#### [Problem statement]
Reproduce every entry exactly and leave its pictures out.

Generated shape exercises
== == ==
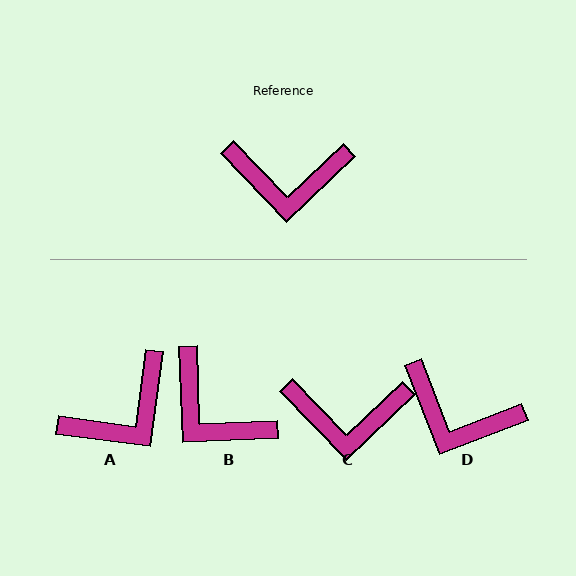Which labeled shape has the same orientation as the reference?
C.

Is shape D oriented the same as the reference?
No, it is off by about 23 degrees.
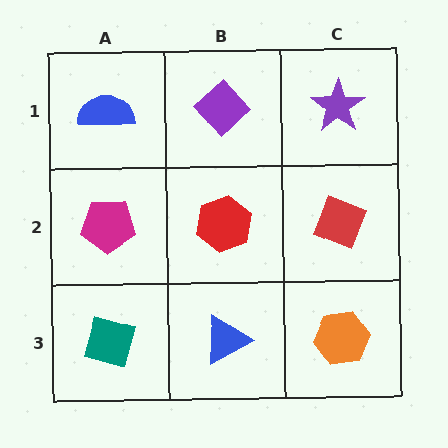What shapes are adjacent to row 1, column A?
A magenta pentagon (row 2, column A), a purple diamond (row 1, column B).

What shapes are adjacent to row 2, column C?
A purple star (row 1, column C), an orange hexagon (row 3, column C), a red hexagon (row 2, column B).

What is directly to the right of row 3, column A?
A blue triangle.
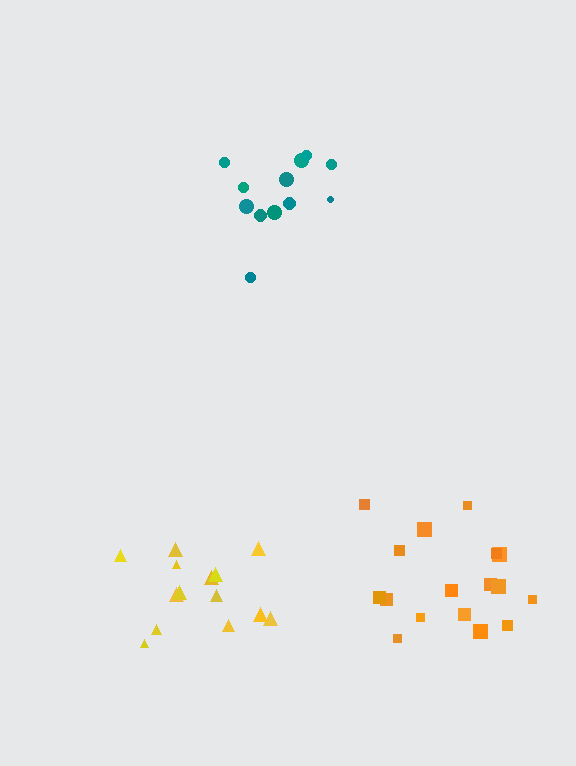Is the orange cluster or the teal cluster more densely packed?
Teal.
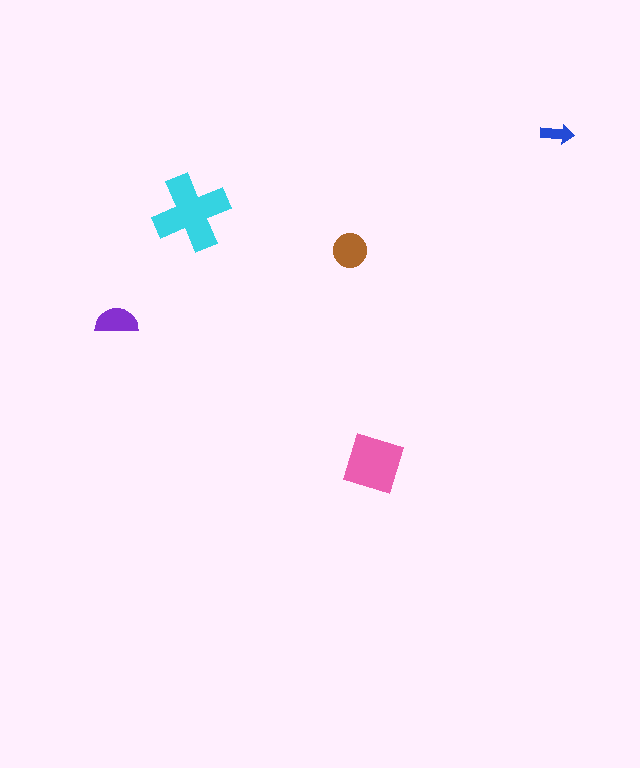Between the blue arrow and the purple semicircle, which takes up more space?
The purple semicircle.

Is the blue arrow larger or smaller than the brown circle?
Smaller.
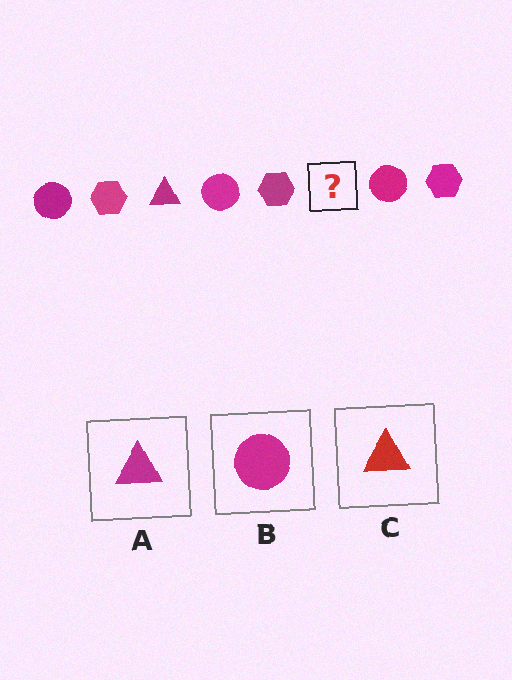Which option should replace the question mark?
Option A.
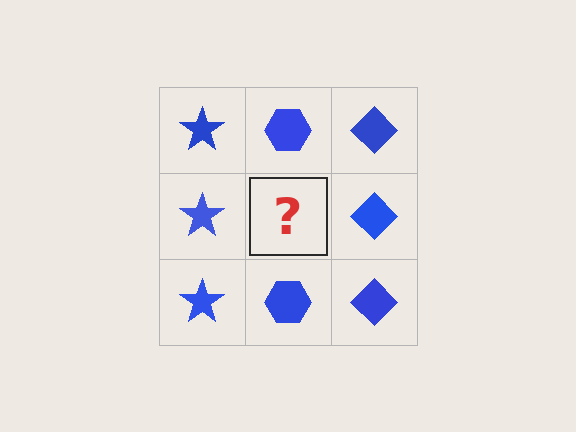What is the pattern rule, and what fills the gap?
The rule is that each column has a consistent shape. The gap should be filled with a blue hexagon.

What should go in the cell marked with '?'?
The missing cell should contain a blue hexagon.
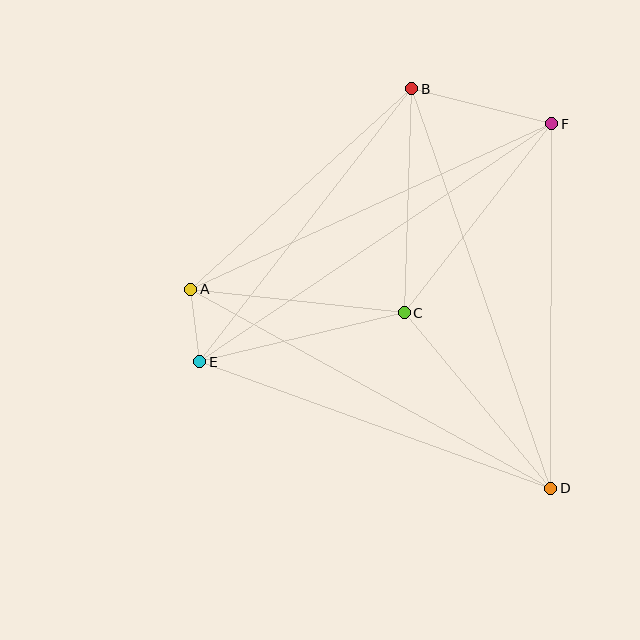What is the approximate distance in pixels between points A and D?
The distance between A and D is approximately 412 pixels.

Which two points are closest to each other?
Points A and E are closest to each other.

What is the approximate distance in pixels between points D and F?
The distance between D and F is approximately 365 pixels.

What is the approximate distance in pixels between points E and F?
The distance between E and F is approximately 425 pixels.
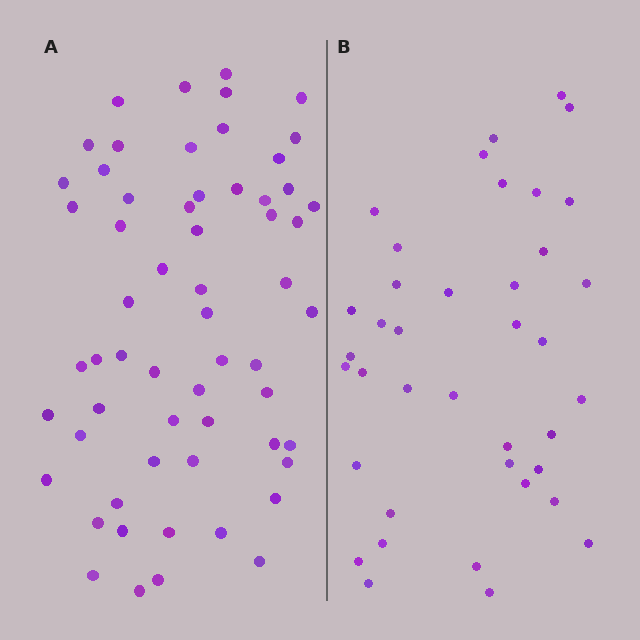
== == ==
#### [Response to the task]
Which labeled shape has the same orientation as the reference?
C.

Is shape D oriented the same as the reference?
No, it is off by about 23 degrees.
What shapes are adjacent to row 1, column A?
A magenta pentagon (row 2, column A), a purple diamond (row 1, column B).

What shapes are adjacent to row 2, column C?
A purple star (row 1, column C), an orange hexagon (row 3, column C), a red hexagon (row 2, column B).

What is directly to the right of row 3, column A?
A blue triangle.
Is the orange cluster or the teal cluster more densely packed?
Teal.
Between the blue arrow and the purple semicircle, which takes up more space?
The purple semicircle.

Is the blue arrow larger or smaller than the brown circle?
Smaller.
Which option should replace the question mark?
Option A.
What is the pattern rule, and what fills the gap?
The rule is that each column has a consistent shape. The gap should be filled with a blue hexagon.

What should go in the cell marked with '?'?
The missing cell should contain a blue hexagon.
What is the approximate distance in pixels between points A and D?
The distance between A and D is approximately 412 pixels.

Which two points are closest to each other?
Points A and E are closest to each other.

What is the approximate distance in pixels between points D and F?
The distance between D and F is approximately 365 pixels.

What is the approximate distance in pixels between points E and F?
The distance between E and F is approximately 425 pixels.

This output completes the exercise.